The exercise –
Write out every line of the material as it stands, apart from the pictures.

================

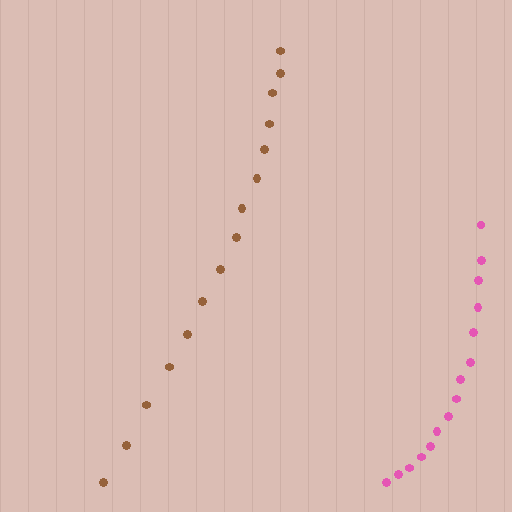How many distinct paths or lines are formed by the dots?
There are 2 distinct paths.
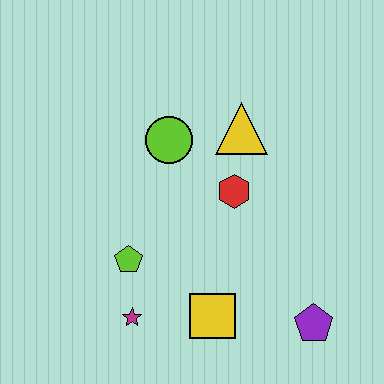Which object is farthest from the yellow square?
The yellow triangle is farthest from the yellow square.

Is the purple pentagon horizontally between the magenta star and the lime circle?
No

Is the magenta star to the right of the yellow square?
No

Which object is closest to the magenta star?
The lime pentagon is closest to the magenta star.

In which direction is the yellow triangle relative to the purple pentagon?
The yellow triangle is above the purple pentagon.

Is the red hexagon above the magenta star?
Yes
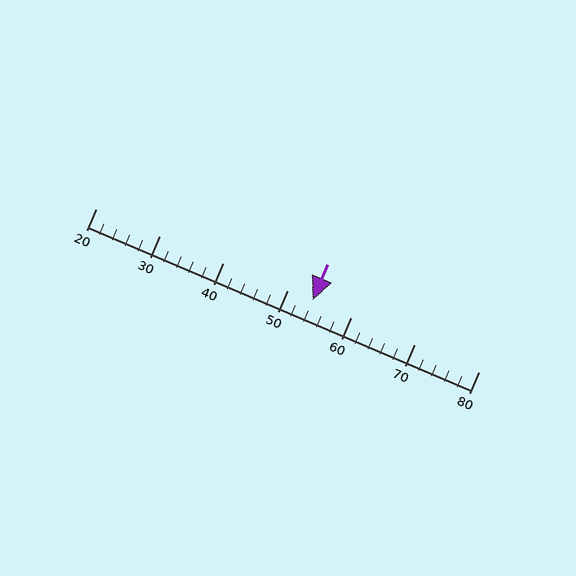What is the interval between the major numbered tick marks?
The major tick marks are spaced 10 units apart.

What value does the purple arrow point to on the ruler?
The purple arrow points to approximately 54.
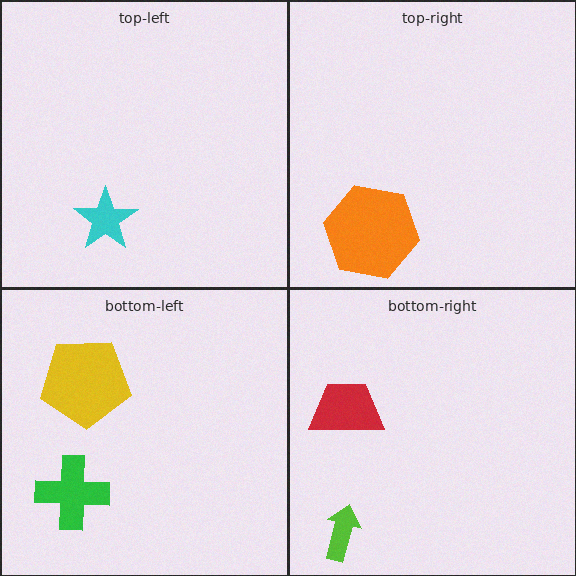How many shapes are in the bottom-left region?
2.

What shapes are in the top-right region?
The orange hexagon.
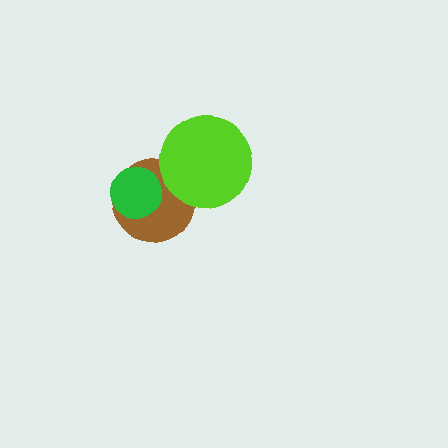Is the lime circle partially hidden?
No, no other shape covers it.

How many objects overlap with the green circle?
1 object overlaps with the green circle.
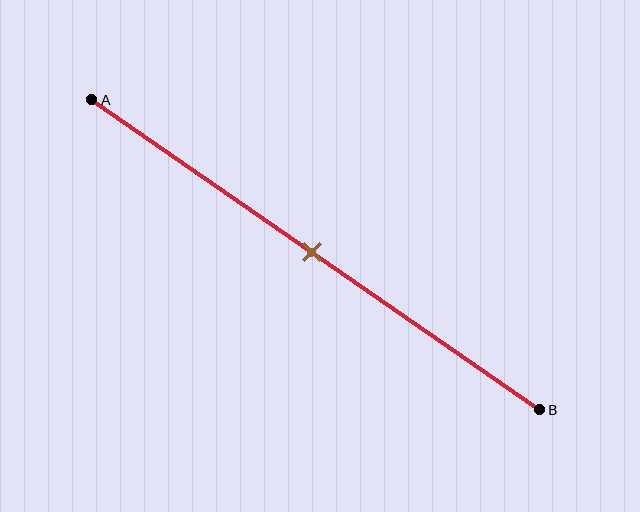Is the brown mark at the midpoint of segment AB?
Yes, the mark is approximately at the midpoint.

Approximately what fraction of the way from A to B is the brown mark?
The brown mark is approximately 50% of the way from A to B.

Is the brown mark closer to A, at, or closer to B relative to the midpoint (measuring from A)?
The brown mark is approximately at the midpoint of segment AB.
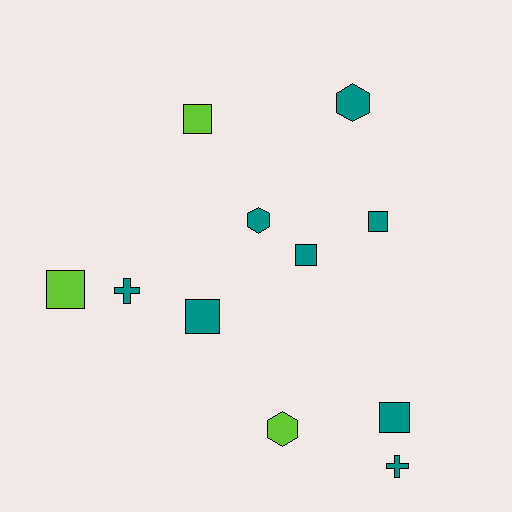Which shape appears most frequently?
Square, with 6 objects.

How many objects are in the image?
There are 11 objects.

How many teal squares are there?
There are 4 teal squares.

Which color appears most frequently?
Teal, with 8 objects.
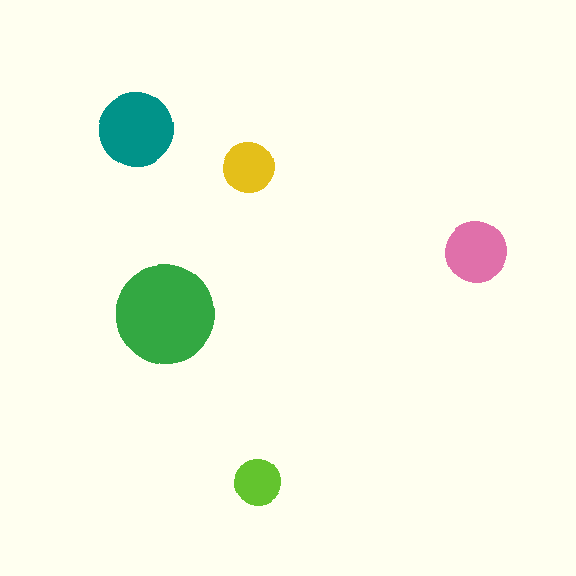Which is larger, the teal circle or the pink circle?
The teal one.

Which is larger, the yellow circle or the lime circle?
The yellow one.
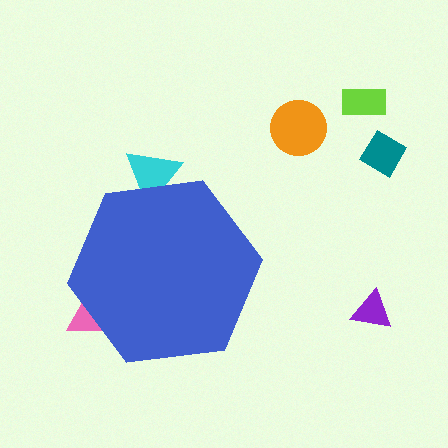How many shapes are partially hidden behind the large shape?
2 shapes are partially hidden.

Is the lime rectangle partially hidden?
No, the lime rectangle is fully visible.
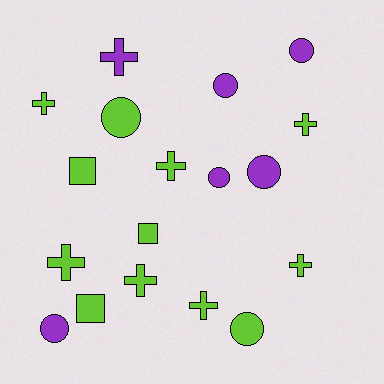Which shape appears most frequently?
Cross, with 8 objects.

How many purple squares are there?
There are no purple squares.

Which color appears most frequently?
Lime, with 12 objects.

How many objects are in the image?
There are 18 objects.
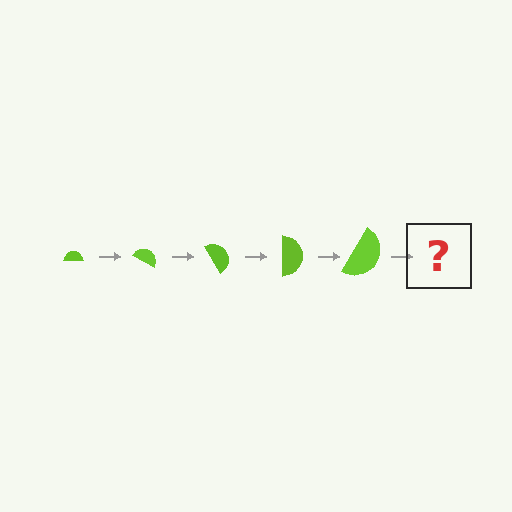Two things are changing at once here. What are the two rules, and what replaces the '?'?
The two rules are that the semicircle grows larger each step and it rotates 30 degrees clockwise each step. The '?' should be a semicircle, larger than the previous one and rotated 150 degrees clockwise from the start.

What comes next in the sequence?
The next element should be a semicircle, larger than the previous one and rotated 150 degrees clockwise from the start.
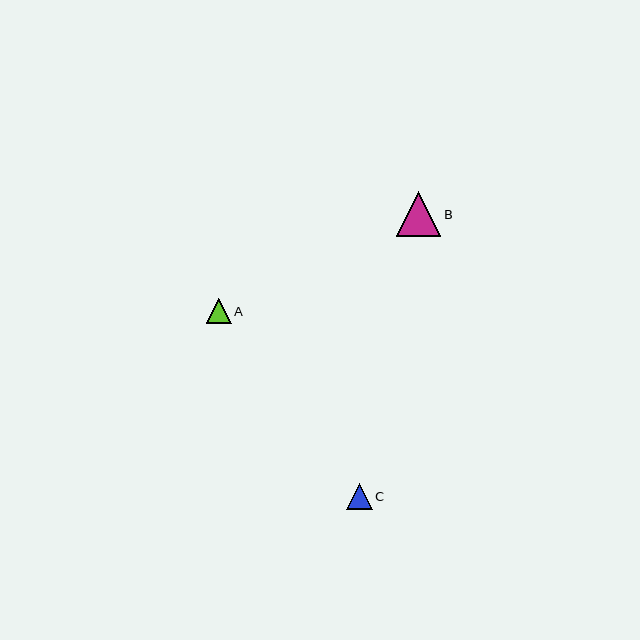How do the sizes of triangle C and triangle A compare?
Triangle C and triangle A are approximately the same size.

================

Solution for this task –
How many distinct paths or lines are formed by the dots?
There are 2 distinct paths.
Which object is farthest from the yellow square?
The yellow triangle is farthest from the yellow square.

Is the purple pentagon horizontally between the magenta star and the lime circle?
No

Is the magenta star to the right of the yellow square?
No

Which object is closest to the magenta star?
The lime pentagon is closest to the magenta star.

In which direction is the yellow triangle relative to the purple pentagon?
The yellow triangle is above the purple pentagon.

Is the red hexagon above the magenta star?
Yes
What is the interval between the major numbered tick marks?
The major tick marks are spaced 10 units apart.

What value does the purple arrow point to on the ruler?
The purple arrow points to approximately 54.
How many shapes are in the bottom-left region?
2.

What shapes are in the top-right region?
The orange hexagon.
Is the lime circle partially hidden?
No, no other shape covers it.

How many objects overlap with the green circle?
1 object overlaps with the green circle.
Is the brown mark at the midpoint of segment AB?
Yes, the mark is approximately at the midpoint.

Approximately what fraction of the way from A to B is the brown mark?
The brown mark is approximately 50% of the way from A to B.

Is the brown mark closer to A, at, or closer to B relative to the midpoint (measuring from A)?
The brown mark is approximately at the midpoint of segment AB.
Which shape appears most frequently?
Square, with 6 objects.

How many objects are in the image?
There are 11 objects.

How many teal squares are there?
There are 4 teal squares.

Which color appears most frequently?
Teal, with 8 objects.
Which is larger, the teal circle or the pink circle?
The teal one.

Which is larger, the yellow circle or the lime circle?
The yellow one.
How many shapes are partially hidden behind the large shape?
2 shapes are partially hidden.

Is the lime rectangle partially hidden?
No, the lime rectangle is fully visible.
Which shape appears most frequently?
Cross, with 8 objects.

How many purple squares are there?
There are no purple squares.

Which color appears most frequently?
Lime, with 12 objects.

How many objects are in the image?
There are 18 objects.
Two things are changing at once here. What are the two rules, and what replaces the '?'?
The two rules are that the semicircle grows larger each step and it rotates 30 degrees clockwise each step. The '?' should be a semicircle, larger than the previous one and rotated 150 degrees clockwise from the start.

What comes next in the sequence?
The next element should be a semicircle, larger than the previous one and rotated 150 degrees clockwise from the start.
How do the sizes of triangle C and triangle A compare?
Triangle C and triangle A are approximately the same size.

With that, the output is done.